Questions on shapes in pictures:
— begin —

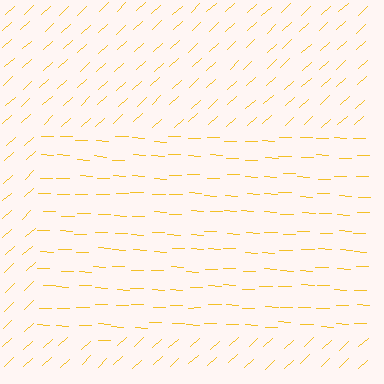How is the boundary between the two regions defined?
The boundary is defined purely by a change in line orientation (approximately 45 degrees difference). All lines are the same color and thickness.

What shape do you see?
I see a rectangle.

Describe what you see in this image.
The image is filled with small yellow line segments. A rectangle region in the image has lines oriented differently from the surrounding lines, creating a visible texture boundary.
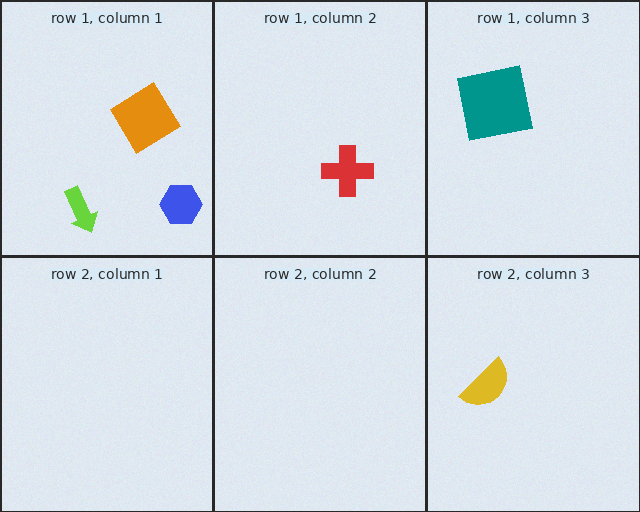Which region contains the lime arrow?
The row 1, column 1 region.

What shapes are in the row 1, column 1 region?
The orange diamond, the blue hexagon, the lime arrow.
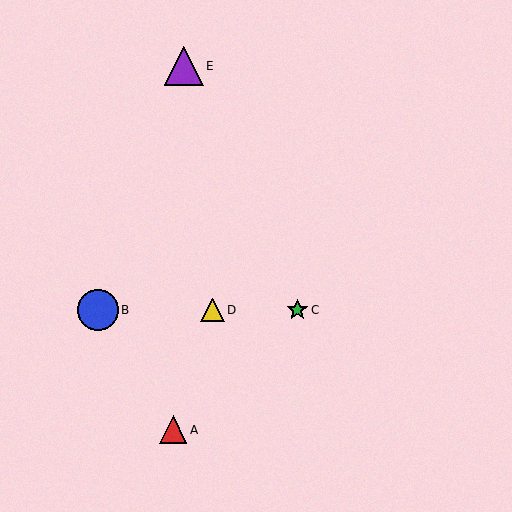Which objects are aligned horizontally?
Objects B, C, D are aligned horizontally.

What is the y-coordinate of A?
Object A is at y≈430.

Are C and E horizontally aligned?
No, C is at y≈310 and E is at y≈66.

— end —

§ **Objective**
Please output exactly the lines from the line containing "What shapes are" through the last line of the records above, both included, and leave out any pictures.

§ **Result for this exercise**
What shapes are in the row 1, column 1 region?
The orange diamond, the blue hexagon, the lime arrow.
Which objects are aligned horizontally?
Objects B, C, D are aligned horizontally.

What is the y-coordinate of A?
Object A is at y≈430.

Are C and E horizontally aligned?
No, C is at y≈310 and E is at y≈66.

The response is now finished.